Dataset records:
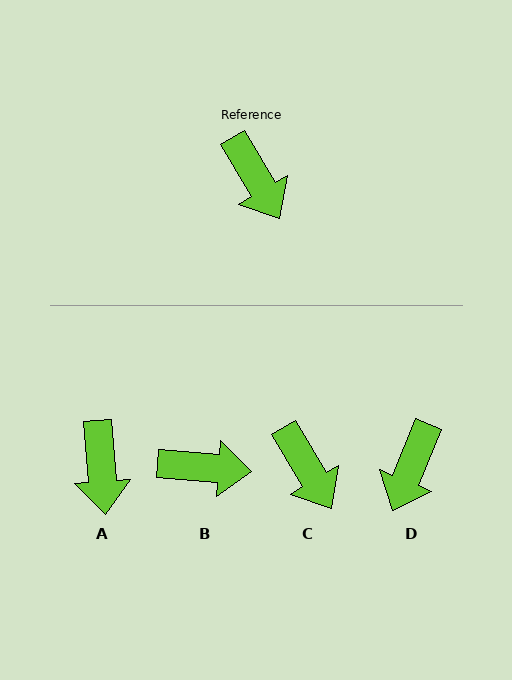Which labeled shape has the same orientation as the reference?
C.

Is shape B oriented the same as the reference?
No, it is off by about 55 degrees.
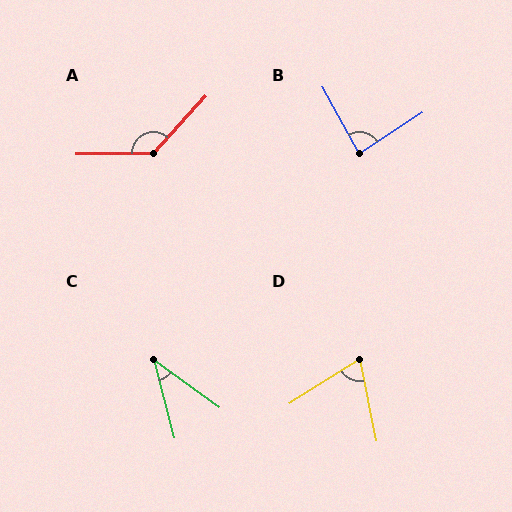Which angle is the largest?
A, at approximately 133 degrees.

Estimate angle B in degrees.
Approximately 86 degrees.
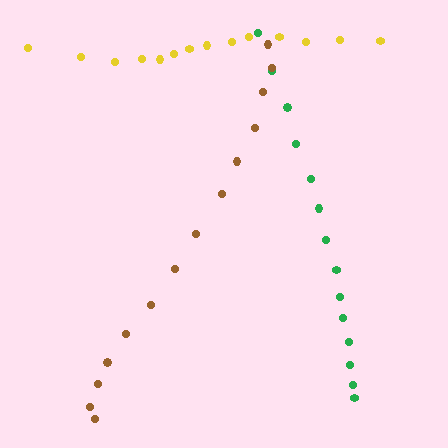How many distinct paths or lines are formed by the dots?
There are 3 distinct paths.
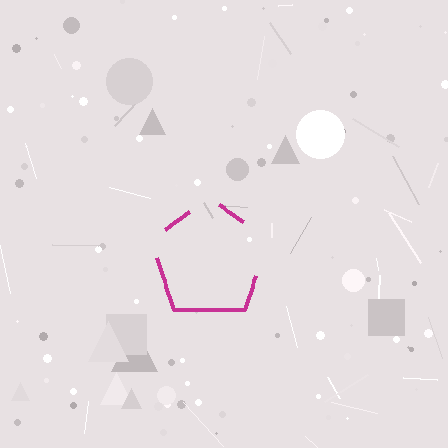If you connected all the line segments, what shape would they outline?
They would outline a pentagon.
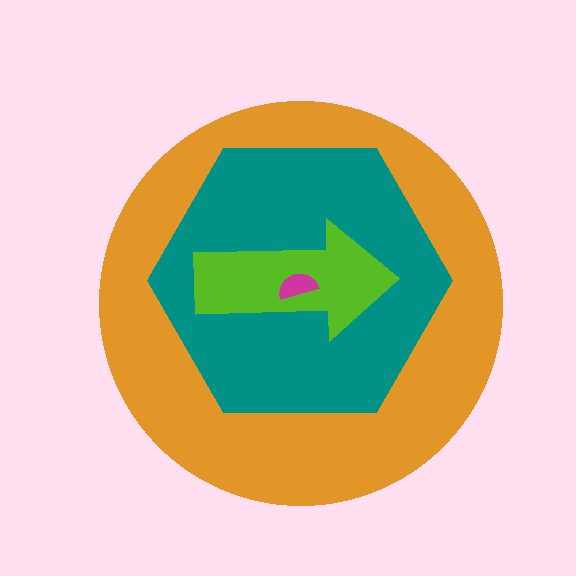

_Exercise objective_
Your task is to retype, exactly and only, the lines from the line holding "Which angle is the largest?" through the final line of the data above, with both ends kept. Drop the pictures.

_Exercise answer_
Which angle is the largest?
A, at approximately 133 degrees.

Estimate angle B in degrees.
Approximately 86 degrees.
How many distinct paths or lines are formed by the dots?
There are 3 distinct paths.
If you connected all the line segments, what shape would they outline?
They would outline a pentagon.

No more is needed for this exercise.